[start Given data]

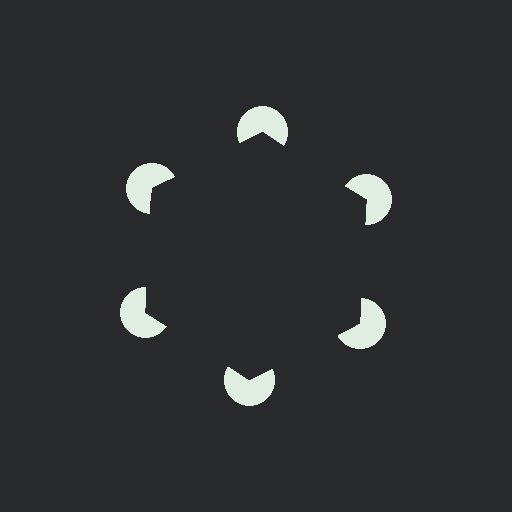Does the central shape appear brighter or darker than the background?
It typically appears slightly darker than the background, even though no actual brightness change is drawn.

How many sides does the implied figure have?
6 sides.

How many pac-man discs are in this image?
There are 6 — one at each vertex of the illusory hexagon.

[end Given data]
[start Given data]

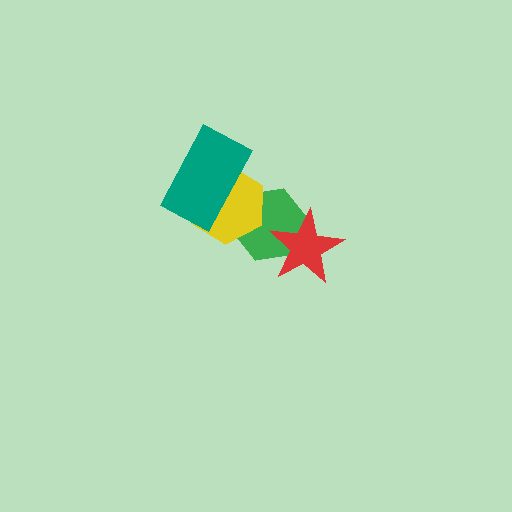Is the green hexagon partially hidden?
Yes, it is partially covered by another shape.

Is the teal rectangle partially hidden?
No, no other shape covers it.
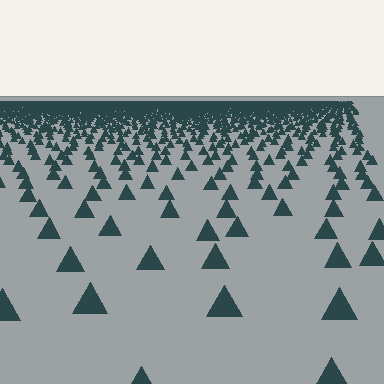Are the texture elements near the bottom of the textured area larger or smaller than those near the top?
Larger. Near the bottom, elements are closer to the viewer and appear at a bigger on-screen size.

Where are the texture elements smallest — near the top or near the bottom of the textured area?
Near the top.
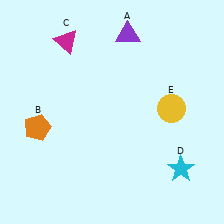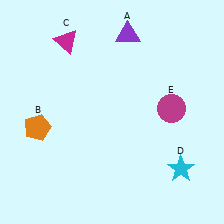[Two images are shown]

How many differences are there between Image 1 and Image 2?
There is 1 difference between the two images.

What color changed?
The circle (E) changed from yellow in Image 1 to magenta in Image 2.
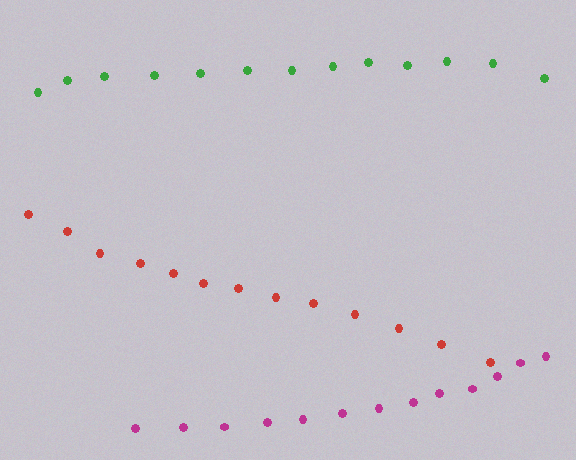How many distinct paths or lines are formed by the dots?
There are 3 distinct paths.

[end Given data]
[start Given data]

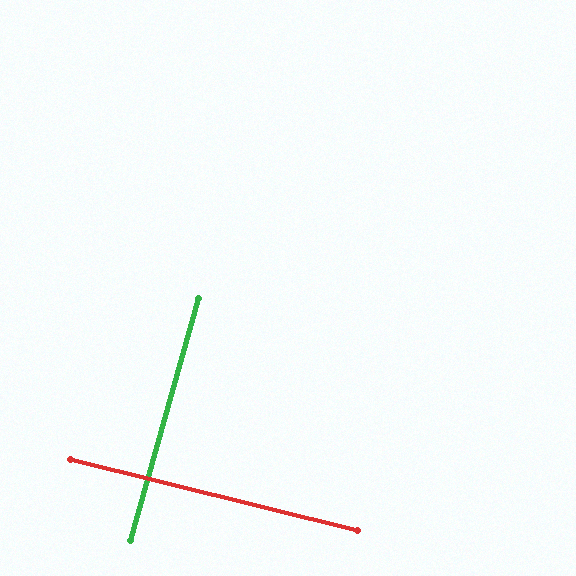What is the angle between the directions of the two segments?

[end Given data]

What needs to be done: Write out, exactly and with nothing added, everything from the line with "Is the teal rectangle partially hidden?" down to the line with "[Two images are shown]", both included. Drop any pictures.

Answer for this exercise:
Is the teal rectangle partially hidden?
No, no other shape covers it.
Are the texture elements near the bottom of the textured area larger or smaller than those near the top?
Larger. Near the bottom, elements are closer to the viewer and appear at a bigger on-screen size.

Where are the texture elements smallest — near the top or near the bottom of the textured area?
Near the top.
[Two images are shown]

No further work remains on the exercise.